Saved data entries
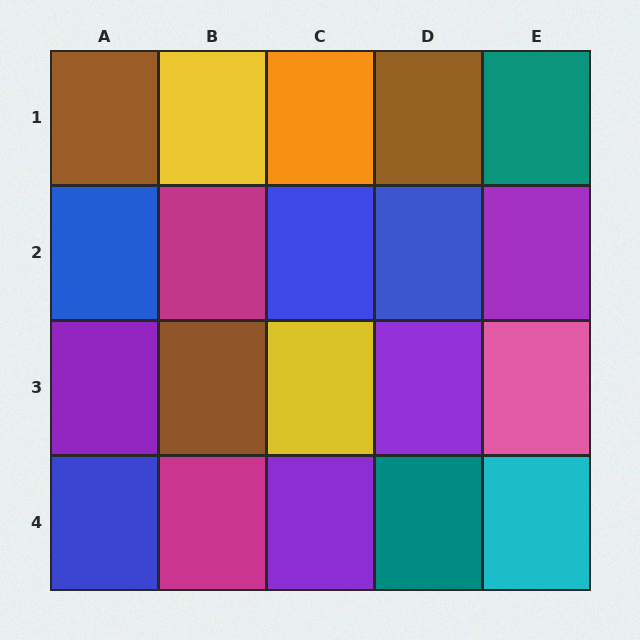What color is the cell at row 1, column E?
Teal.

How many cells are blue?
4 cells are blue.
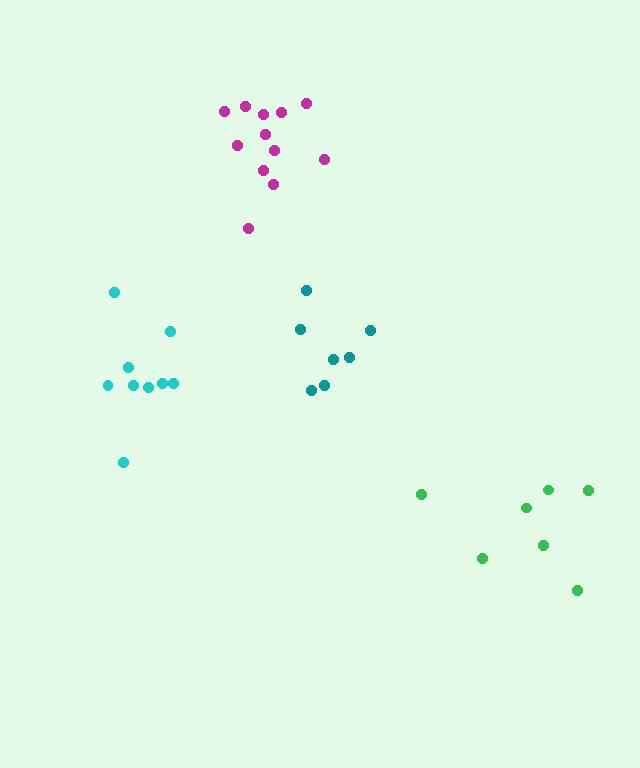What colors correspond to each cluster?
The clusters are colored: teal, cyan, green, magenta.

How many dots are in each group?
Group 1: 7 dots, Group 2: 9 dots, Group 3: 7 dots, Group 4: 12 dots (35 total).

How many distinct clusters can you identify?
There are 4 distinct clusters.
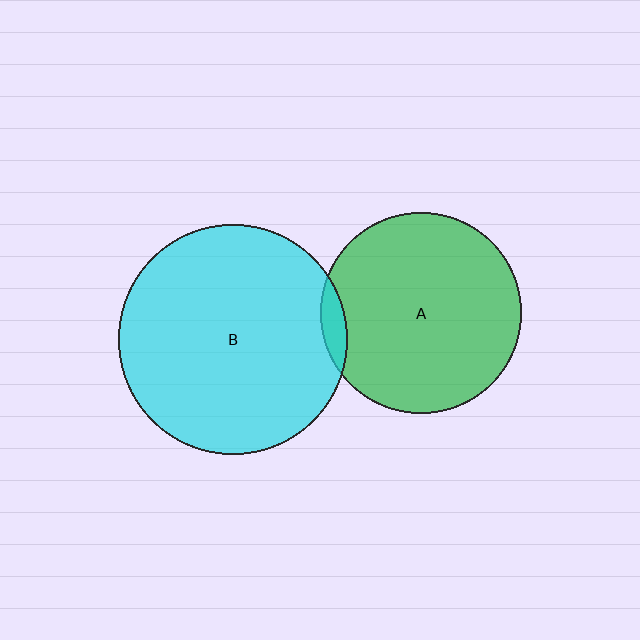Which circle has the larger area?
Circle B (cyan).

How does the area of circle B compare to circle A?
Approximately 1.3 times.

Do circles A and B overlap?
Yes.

EXERCISE BRIEF. The records above should be reproduced exactly, with no pictures included.

EXPECTED OUTPUT.
What color is the cell at row 1, column E?
Teal.

How many cells are blue?
4 cells are blue.
What colors correspond to each cluster?
The clusters are colored: teal, cyan, green, magenta.

How many dots are in each group?
Group 1: 7 dots, Group 2: 9 dots, Group 3: 7 dots, Group 4: 12 dots (35 total).

How many distinct clusters can you identify?
There are 4 distinct clusters.
Which circle has the larger area?
Circle B (cyan).

How does the area of circle B compare to circle A?
Approximately 1.3 times.

Do circles A and B overlap?
Yes.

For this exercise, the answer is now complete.